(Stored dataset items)
-.-.-

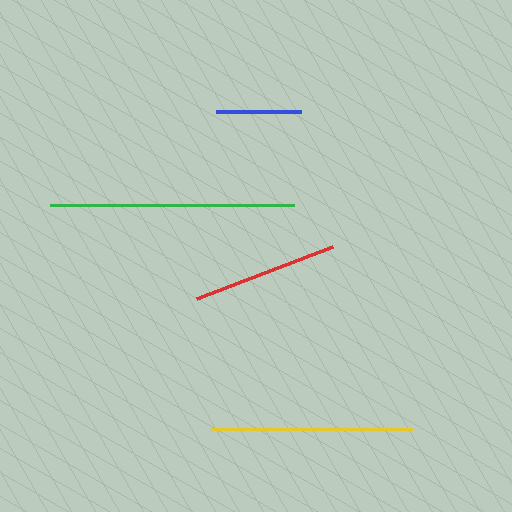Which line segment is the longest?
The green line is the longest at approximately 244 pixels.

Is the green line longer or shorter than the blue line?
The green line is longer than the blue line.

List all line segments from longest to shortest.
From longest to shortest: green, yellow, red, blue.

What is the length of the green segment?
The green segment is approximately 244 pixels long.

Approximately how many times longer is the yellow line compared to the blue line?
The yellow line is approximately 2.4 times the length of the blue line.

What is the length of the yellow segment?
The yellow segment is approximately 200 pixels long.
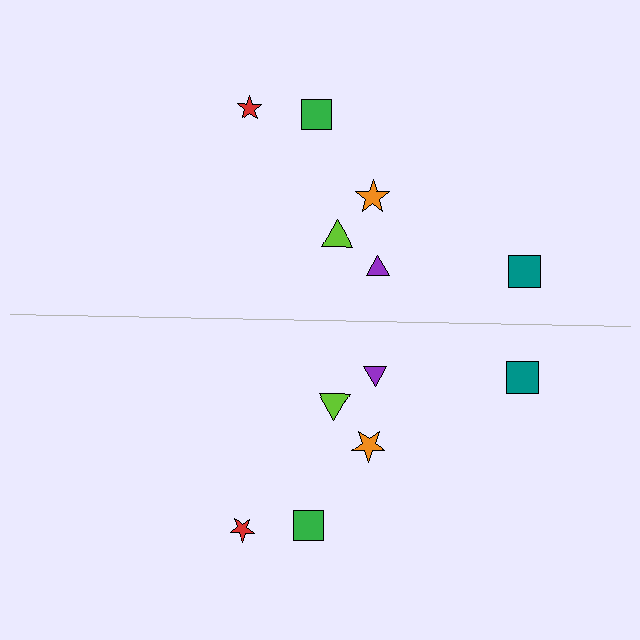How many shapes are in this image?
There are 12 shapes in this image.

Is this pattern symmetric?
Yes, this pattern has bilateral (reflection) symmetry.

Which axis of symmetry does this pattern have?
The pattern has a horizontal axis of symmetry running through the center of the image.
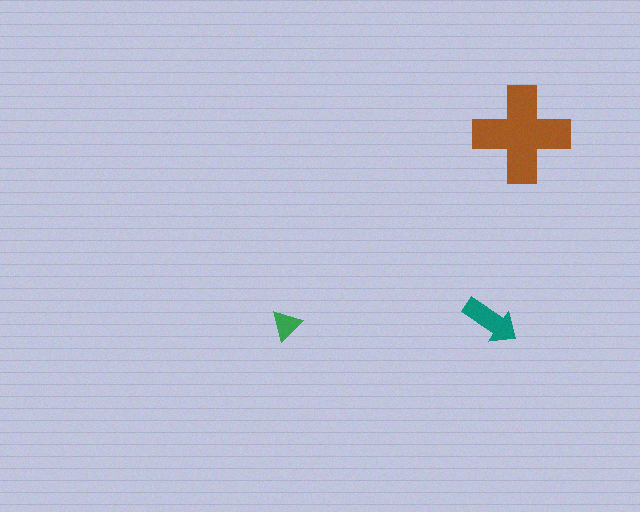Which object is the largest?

-.-.-

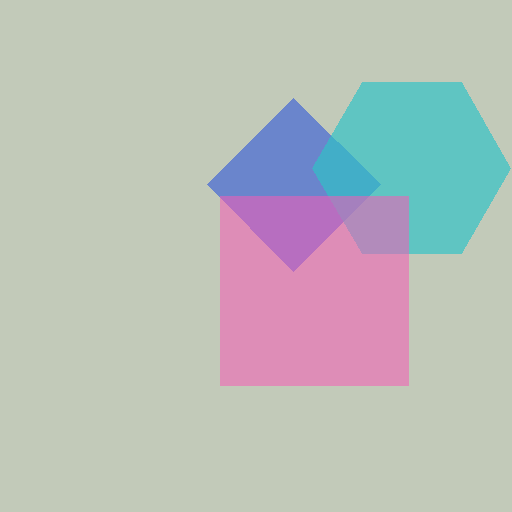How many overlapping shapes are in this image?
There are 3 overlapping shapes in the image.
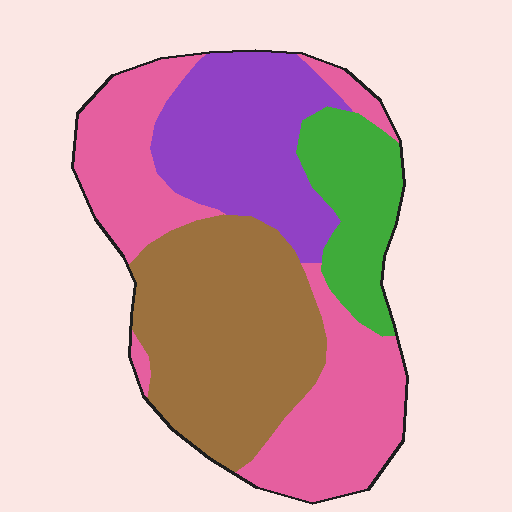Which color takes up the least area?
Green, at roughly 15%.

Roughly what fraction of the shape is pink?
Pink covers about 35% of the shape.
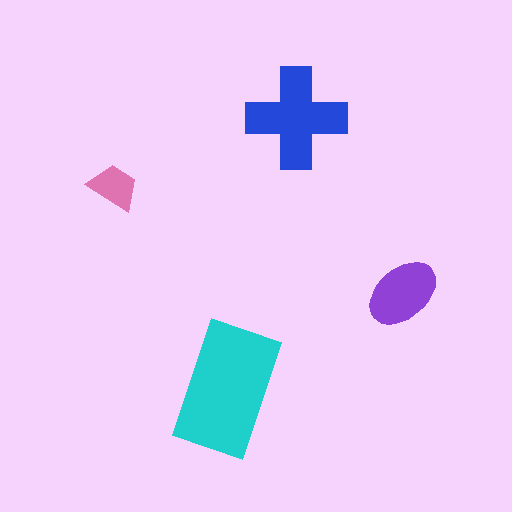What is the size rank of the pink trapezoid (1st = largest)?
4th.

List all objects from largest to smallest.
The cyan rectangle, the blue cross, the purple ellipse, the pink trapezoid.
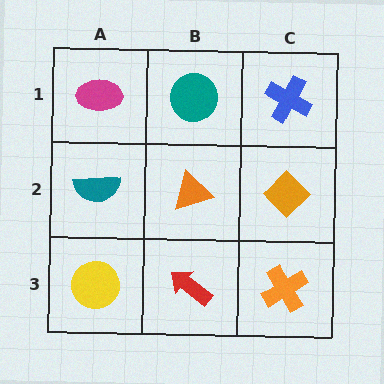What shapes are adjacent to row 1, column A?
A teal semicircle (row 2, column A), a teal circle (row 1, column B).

-.-.-

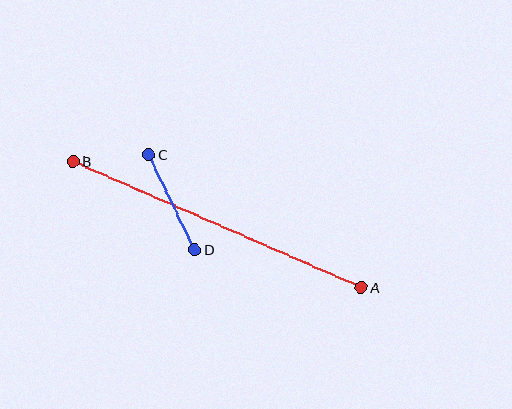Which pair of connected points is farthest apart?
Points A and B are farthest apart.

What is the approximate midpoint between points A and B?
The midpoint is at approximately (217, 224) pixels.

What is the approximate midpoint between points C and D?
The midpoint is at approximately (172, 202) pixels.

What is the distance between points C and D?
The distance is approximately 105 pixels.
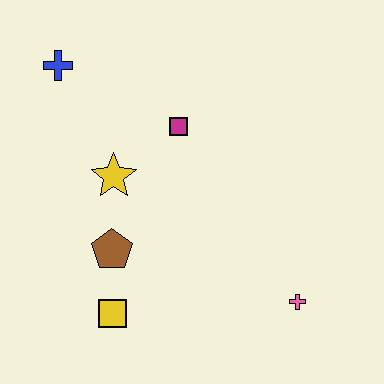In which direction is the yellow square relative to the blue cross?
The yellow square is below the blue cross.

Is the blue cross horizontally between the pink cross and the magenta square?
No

-.-.-

**What the exercise asks:** Omit all pictures, and reproduce exactly the lines from the one holding "What is the length of the yellow segment?" through the one holding "Which object is the largest?", both included.

**Task response:**
What is the length of the yellow segment?
The yellow segment is approximately 200 pixels long.
How many shapes are in this image?
There are 12 shapes in this image.

Is this pattern symmetric?
Yes, this pattern has bilateral (reflection) symmetry.

Which axis of symmetry does this pattern have?
The pattern has a horizontal axis of symmetry running through the center of the image.
Which object is the largest?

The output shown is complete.